:: Listed entries ::
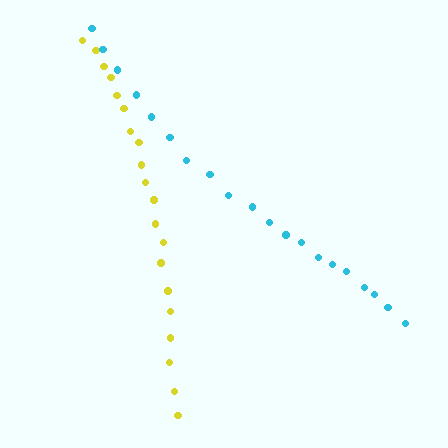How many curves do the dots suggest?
There are 2 distinct paths.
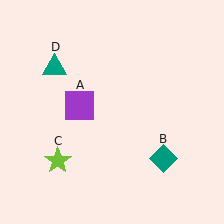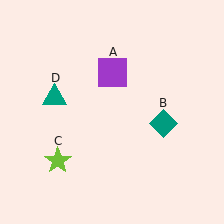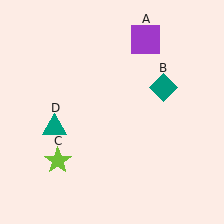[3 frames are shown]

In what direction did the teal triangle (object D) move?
The teal triangle (object D) moved down.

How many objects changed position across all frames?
3 objects changed position: purple square (object A), teal diamond (object B), teal triangle (object D).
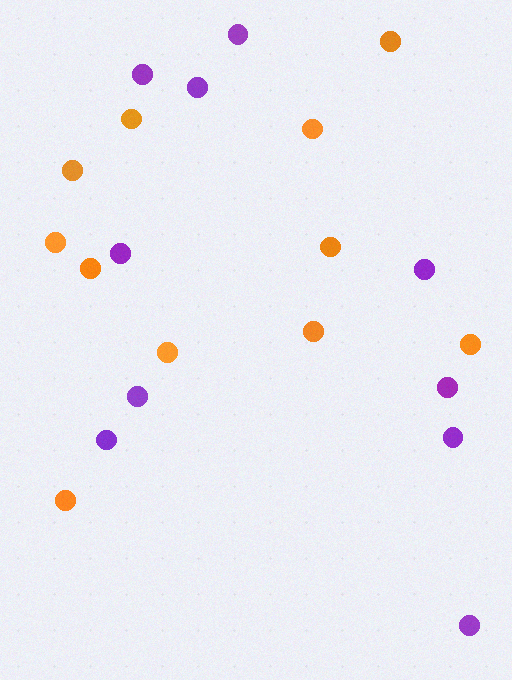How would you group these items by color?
There are 2 groups: one group of orange circles (11) and one group of purple circles (10).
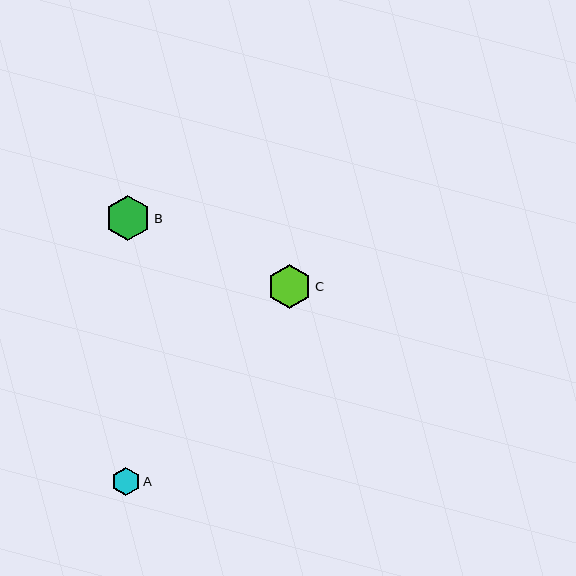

:: Given exercise ::
Print, exactly and only, the lines running from the line with "In what direction" through the last line of the data, including both. Skip any picture.

:: Completed task ::
In what direction did the teal triangle (object D) move?
The teal triangle (object D) moved down.

How many objects changed position across all frames?
3 objects changed position: purple square (object A), teal diamond (object B), teal triangle (object D).
How would you group these items by color?
There are 2 groups: one group of orange circles (11) and one group of purple circles (10).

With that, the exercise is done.